* _TASK OBJECTIVE_
Of the lines below, write out exactly those from the line with "[4 frames are shown]" through the line with "How many neighboring", both included, and skip the rest.

* _EXERCISE DATA_

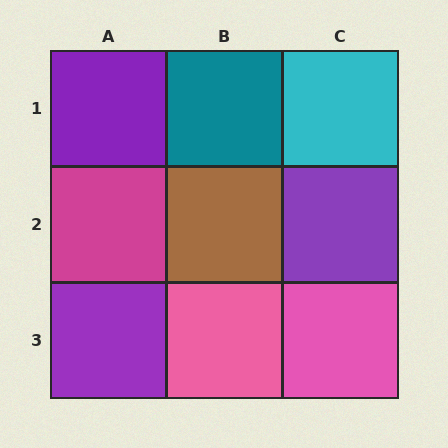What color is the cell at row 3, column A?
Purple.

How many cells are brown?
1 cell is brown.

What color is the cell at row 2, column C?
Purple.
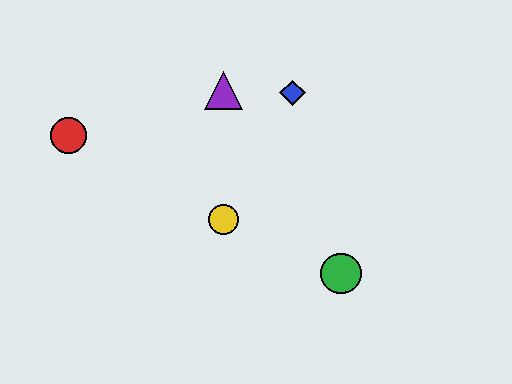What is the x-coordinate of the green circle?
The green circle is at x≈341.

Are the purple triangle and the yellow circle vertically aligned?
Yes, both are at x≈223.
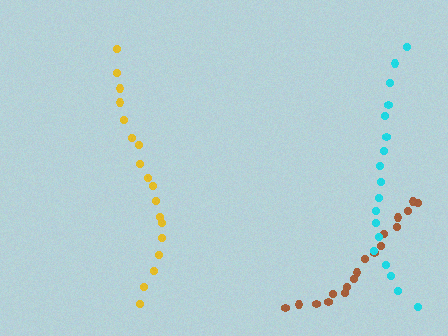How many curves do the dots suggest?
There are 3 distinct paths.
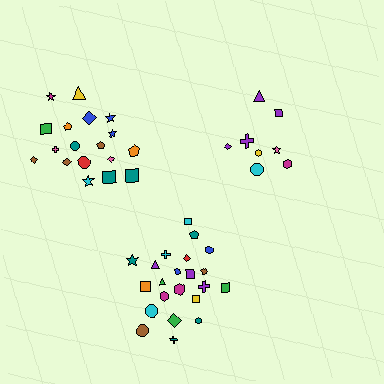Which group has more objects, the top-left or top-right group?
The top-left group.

--

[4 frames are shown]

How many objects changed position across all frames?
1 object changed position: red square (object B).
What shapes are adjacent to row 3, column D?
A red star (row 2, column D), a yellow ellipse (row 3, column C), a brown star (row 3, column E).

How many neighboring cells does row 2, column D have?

* _THE COMPLETED TASK_
[4 frames are shown]

How many objects changed position across all frames?
1 object changed position: red square (object B).
What shapes are adjacent to row 3, column D?
A red star (row 2, column D), a yellow ellipse (row 3, column C), a brown star (row 3, column E).

How many neighboring cells does row 2, column D have?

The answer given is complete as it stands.